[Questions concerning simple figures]
★ ★ ★ ★ ★ ★ ★
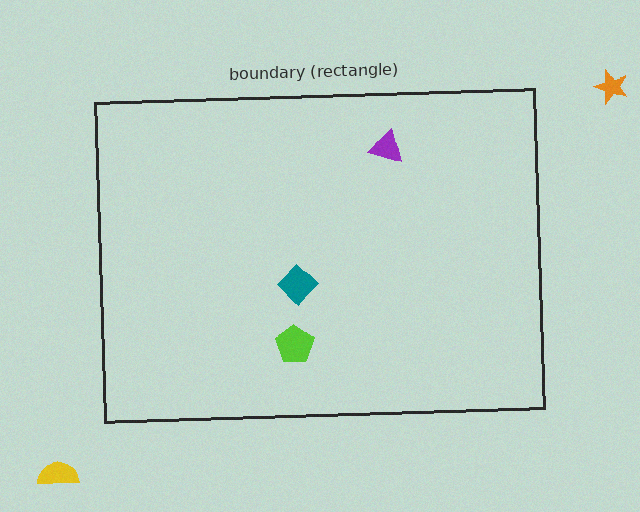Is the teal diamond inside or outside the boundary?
Inside.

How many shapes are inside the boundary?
3 inside, 2 outside.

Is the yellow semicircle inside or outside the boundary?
Outside.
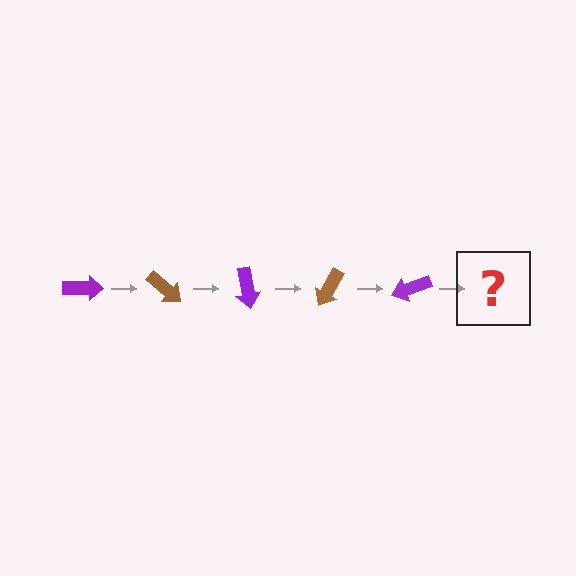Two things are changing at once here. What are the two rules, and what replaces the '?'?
The two rules are that it rotates 40 degrees clockwise each step and the color cycles through purple and brown. The '?' should be a brown arrow, rotated 200 degrees clockwise from the start.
★ ★ ★ ★ ★ ★ ★
Task brief
Beginning with the line that contains "Is the yellow", repeat every remaining line of the data exactly, the last line included, and omit pictures.

Complete response
Is the yellow semicircle inside or outside the boundary?
Outside.
Two things are changing at once here. What are the two rules, and what replaces the '?'?
The two rules are that it rotates 40 degrees clockwise each step and the color cycles through purple and brown. The '?' should be a brown arrow, rotated 200 degrees clockwise from the start.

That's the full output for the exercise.